EXERCISE INSTRUCTIONS
Return the material word for word. Do not include the pictures.

Stored items from a collection:

▼▼▼

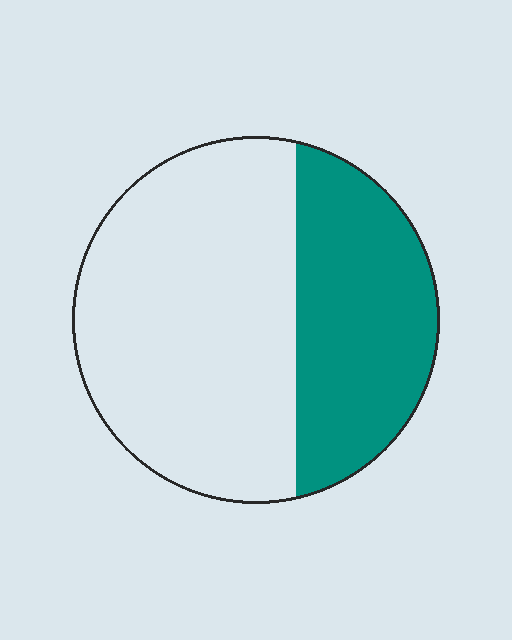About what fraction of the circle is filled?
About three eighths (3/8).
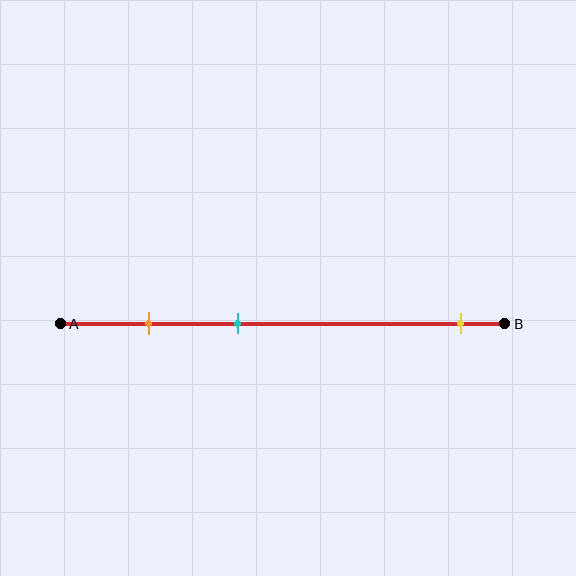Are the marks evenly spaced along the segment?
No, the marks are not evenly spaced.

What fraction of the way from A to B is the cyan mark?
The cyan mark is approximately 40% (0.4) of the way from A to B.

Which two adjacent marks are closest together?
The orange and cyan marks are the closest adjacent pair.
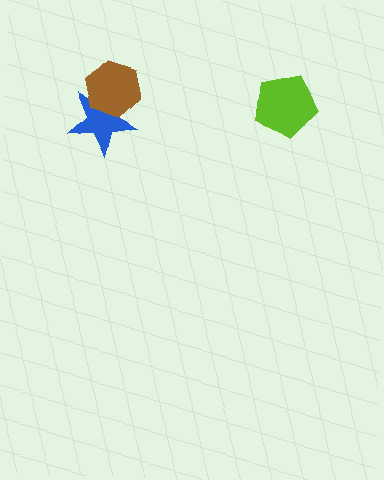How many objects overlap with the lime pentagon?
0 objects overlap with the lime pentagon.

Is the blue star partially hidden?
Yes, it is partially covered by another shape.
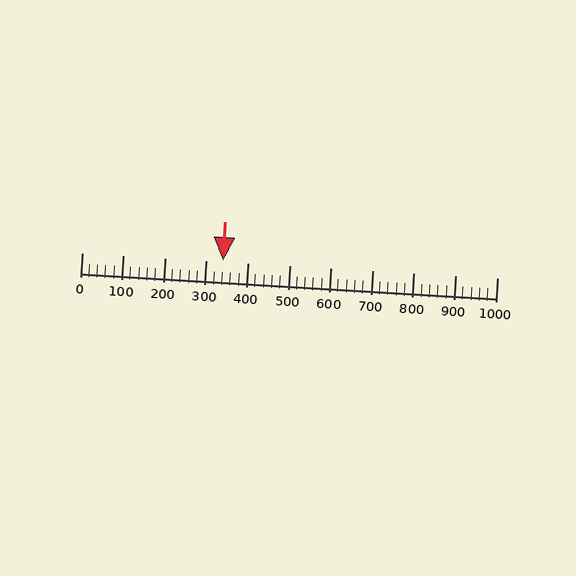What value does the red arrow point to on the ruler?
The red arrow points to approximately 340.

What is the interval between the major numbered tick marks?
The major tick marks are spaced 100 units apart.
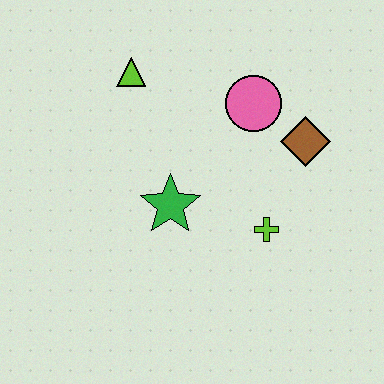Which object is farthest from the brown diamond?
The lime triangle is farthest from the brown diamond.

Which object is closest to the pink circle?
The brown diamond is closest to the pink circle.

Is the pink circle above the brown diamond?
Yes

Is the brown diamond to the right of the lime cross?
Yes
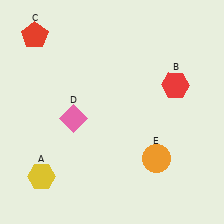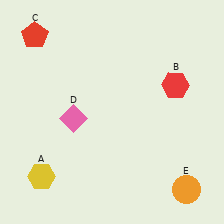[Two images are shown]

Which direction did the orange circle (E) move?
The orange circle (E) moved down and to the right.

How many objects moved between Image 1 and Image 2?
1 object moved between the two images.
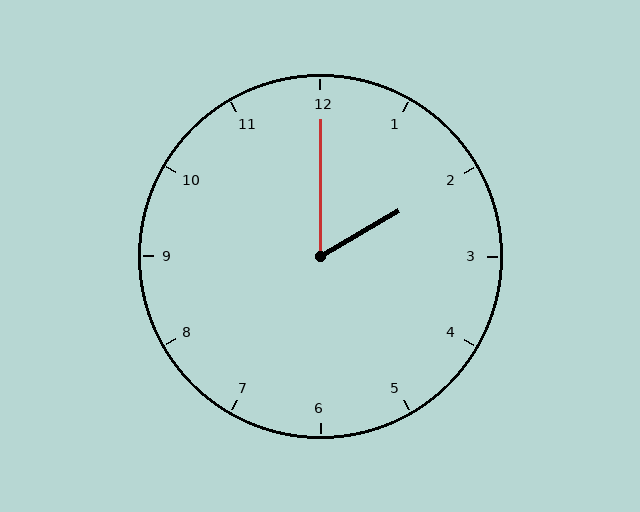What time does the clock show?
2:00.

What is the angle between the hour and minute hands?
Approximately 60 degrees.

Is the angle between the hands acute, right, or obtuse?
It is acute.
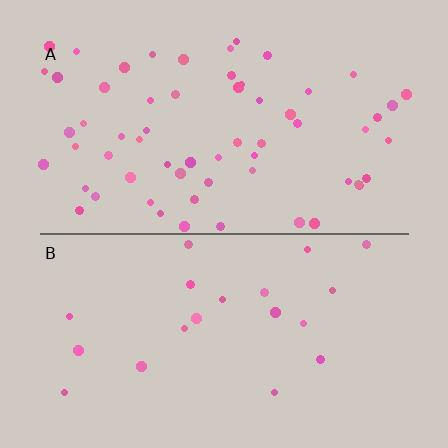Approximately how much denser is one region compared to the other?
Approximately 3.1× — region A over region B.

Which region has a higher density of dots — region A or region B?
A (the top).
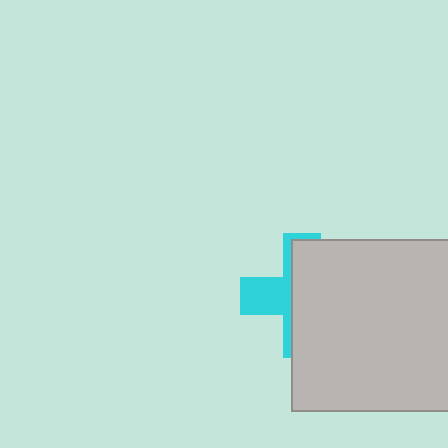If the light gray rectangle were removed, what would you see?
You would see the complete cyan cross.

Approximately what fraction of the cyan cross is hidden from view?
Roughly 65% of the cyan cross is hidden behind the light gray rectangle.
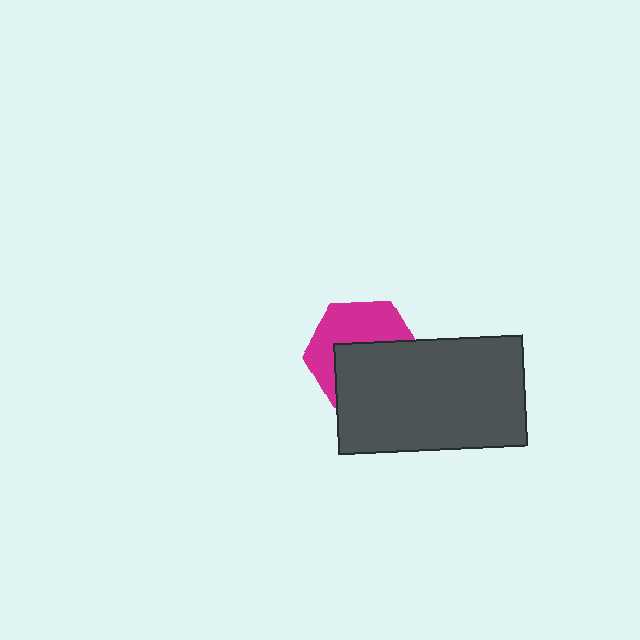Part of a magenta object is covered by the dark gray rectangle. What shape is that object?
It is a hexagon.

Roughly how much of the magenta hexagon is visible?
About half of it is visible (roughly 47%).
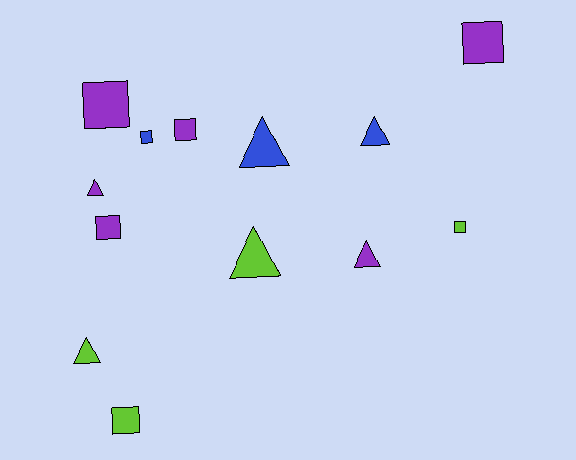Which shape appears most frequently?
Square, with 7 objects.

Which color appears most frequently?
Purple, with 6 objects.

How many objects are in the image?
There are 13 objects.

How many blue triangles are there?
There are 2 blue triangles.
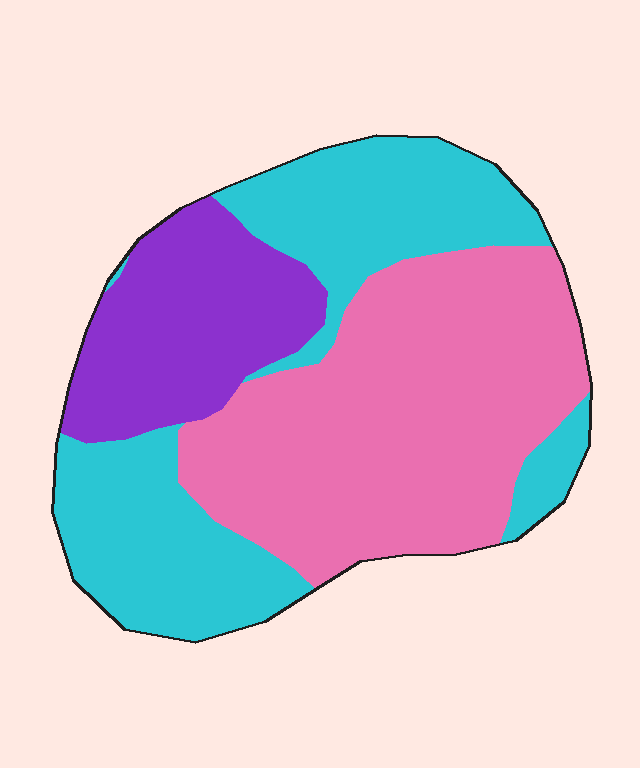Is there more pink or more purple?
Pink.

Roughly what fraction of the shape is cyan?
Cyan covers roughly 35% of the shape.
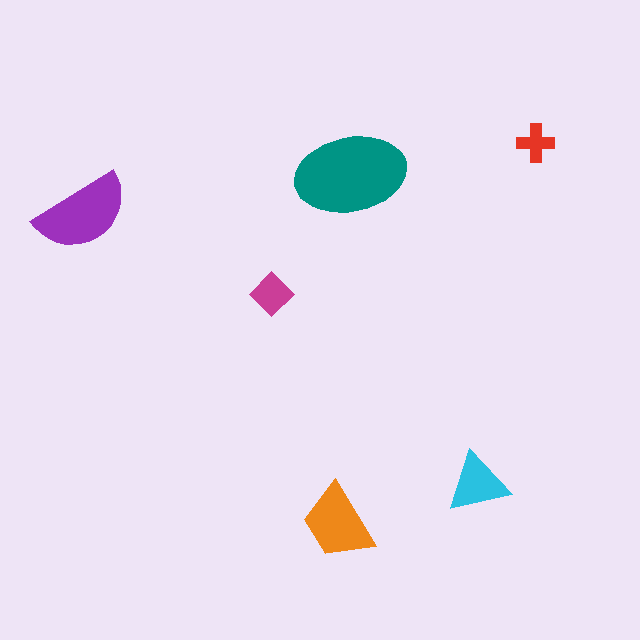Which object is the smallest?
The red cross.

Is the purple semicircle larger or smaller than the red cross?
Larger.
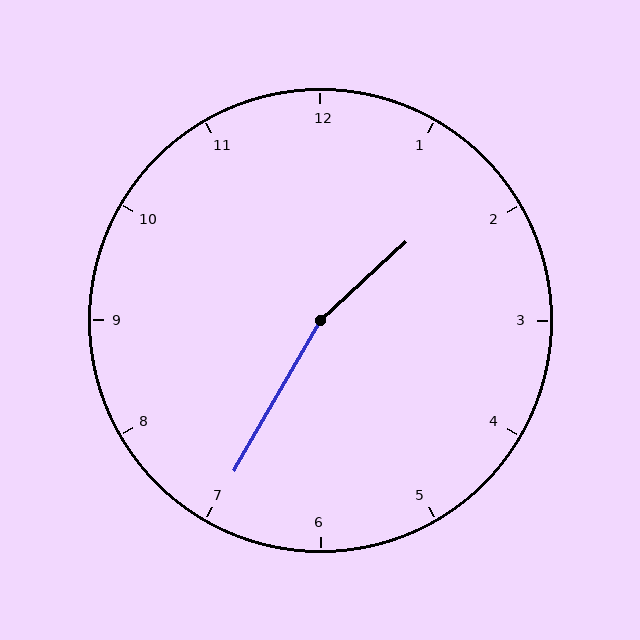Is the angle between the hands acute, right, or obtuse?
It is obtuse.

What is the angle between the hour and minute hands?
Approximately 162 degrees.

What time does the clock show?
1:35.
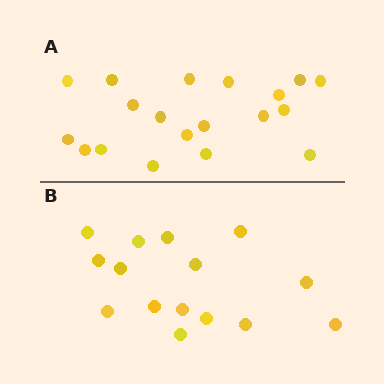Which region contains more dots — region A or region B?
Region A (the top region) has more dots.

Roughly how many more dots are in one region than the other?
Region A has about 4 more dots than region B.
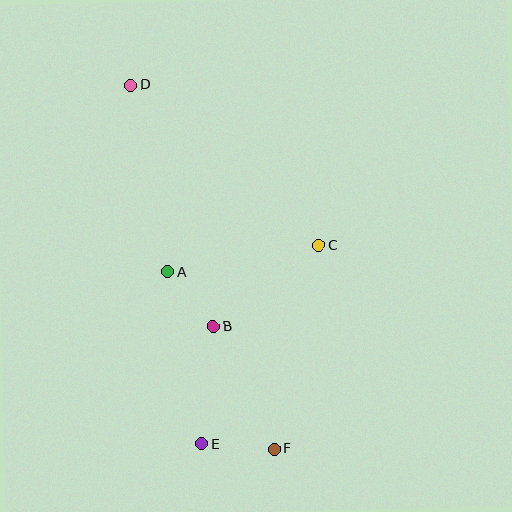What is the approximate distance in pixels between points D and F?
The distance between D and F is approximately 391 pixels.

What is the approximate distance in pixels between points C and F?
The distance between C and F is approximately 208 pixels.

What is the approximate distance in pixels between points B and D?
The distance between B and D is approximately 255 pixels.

▲▲▲

ANSWER TO THIS TASK
About what fraction of the circle is filled?
About three eighths (3/8).
Are the marks evenly spaced along the segment?
No, the marks are not evenly spaced.

What fraction of the way from A to B is the cyan mark?
The cyan mark is approximately 40% (0.4) of the way from A to B.

Which two adjacent marks are closest together?
The orange and cyan marks are the closest adjacent pair.
How many objects overlap with the lime pentagon?
0 objects overlap with the lime pentagon.

Is the blue star partially hidden?
Yes, it is partially covered by another shape.
What value does the red arrow point to on the ruler?
The red arrow points to approximately 340.

What is the interval between the major numbered tick marks?
The major tick marks are spaced 100 units apart.
Which object is farthest from the brown diamond?
The lime triangle is farthest from the brown diamond.

Which object is closest to the pink circle?
The brown diamond is closest to the pink circle.

Is the pink circle above the brown diamond?
Yes

Is the brown diamond to the right of the lime cross?
Yes
[Two images are shown]

Which direction did the orange circle (E) move?
The orange circle (E) moved down and to the right.

How many objects moved between Image 1 and Image 2?
1 object moved between the two images.
What time does the clock show?
2:00.

What is the angle between the hour and minute hands?
Approximately 60 degrees.

Is the angle between the hands acute, right, or obtuse?
It is acute.
Approximately how much denser is one region compared to the other?
Approximately 3.1× — region A over region B.

Which region has a higher density of dots — region A or region B?
A (the top).
If the light gray rectangle were removed, what would you see?
You would see the complete cyan cross.

Approximately what fraction of the cyan cross is hidden from view?
Roughly 65% of the cyan cross is hidden behind the light gray rectangle.
Part of a magenta object is covered by the dark gray rectangle. What shape is that object?
It is a hexagon.

Roughly how much of the magenta hexagon is visible?
About half of it is visible (roughly 47%).
Which shape appears most frequently?
Square, with 7 objects.

Which color appears most frequently?
Purple, with 6 objects.

How many objects are in the image?
There are 13 objects.

How many blue triangles are there?
There are 2 blue triangles.
Is there more pink or more purple?
Pink.

Roughly what fraction of the shape is cyan?
Cyan covers roughly 35% of the shape.
Which object is the smallest?
The red cross.

Is the purple semicircle larger or smaller than the red cross?
Larger.
Is the angle between the hands acute, right, or obtuse?
It is obtuse.

What is the angle between the hour and minute hands?
Approximately 162 degrees.

What time does the clock show?
1:35.
Which region contains more dots — region A or region B?
Region A (the top region) has more dots.

Roughly how many more dots are in one region than the other?
Region A has about 4 more dots than region B.
What is the approximate distance in pixels between points D and F?
The distance between D and F is approximately 391 pixels.

What is the approximate distance in pixels between points C and F?
The distance between C and F is approximately 208 pixels.

What is the approximate distance in pixels between points B and D?
The distance between B and D is approximately 255 pixels.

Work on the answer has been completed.